-- begin DATASET RECORDS --

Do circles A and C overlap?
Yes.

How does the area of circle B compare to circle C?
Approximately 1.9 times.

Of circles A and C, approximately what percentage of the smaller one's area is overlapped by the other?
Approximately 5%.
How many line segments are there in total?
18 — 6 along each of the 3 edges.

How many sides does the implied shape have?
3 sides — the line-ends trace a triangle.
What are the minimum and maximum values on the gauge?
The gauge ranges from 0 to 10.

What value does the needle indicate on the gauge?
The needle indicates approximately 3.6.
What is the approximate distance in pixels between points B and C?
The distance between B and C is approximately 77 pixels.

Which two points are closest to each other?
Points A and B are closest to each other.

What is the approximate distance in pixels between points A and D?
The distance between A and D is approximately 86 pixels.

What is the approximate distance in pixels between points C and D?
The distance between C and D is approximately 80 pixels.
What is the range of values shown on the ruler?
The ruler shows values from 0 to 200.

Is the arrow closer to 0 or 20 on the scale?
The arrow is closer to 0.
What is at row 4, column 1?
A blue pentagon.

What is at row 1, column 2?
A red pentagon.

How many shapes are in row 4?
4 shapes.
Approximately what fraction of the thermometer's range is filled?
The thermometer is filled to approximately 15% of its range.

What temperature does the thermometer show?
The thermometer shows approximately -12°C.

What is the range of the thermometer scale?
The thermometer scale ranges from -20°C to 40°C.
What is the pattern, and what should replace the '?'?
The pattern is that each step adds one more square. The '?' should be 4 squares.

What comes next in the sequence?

-- end DATASET RECORDS --

## WRITTEN PROBLEM
Write the listing out again, exactly as shown above.

## EXPECTED OUTPUT
Do circles A and C overlap?
Yes.

How does the area of circle B compare to circle C?
Approximately 1.9 times.

Of circles A and C, approximately what percentage of the smaller one's area is overlapped by the other?
Approximately 5%.
How many line segments are there in total?
18 — 6 along each of the 3 edges.

How many sides does the implied shape have?
3 sides — the line-ends trace a triangle.
What are the minimum and maximum values on the gauge?
The gauge ranges from 0 to 10.

What value does the needle indicate on the gauge?
The needle indicates approximately 3.6.
What is the approximate distance in pixels between points B and C?
The distance between B and C is approximately 77 pixels.

Which two points are closest to each other?
Points A and B are closest to each other.

What is the approximate distance in pixels between points A and D?
The distance between A and D is approximately 86 pixels.

What is the approximate distance in pixels between points C and D?
The distance between C and D is approximately 80 pixels.
What is the range of values shown on the ruler?
The ruler shows values from 0 to 200.

Is the arrow closer to 0 or 20 on the scale?
The arrow is closer to 0.
What is at row 4, column 1?
A blue pentagon.

What is at row 1, column 2?
A red pentagon.

How many shapes are in row 4?
4 shapes.
Approximately what fraction of the thermometer's range is filled?
The thermometer is filled to approximately 15% of its range.

What temperature does the thermometer show?
The thermometer shows approximately -12°C.

What is the range of the thermometer scale?
The thermometer scale ranges from -20°C to 40°C.
What is the pattern, and what should replace the '?'?
The pattern is that each step adds one more square. The '?' should be 4 squares.

What comes next in the sequence?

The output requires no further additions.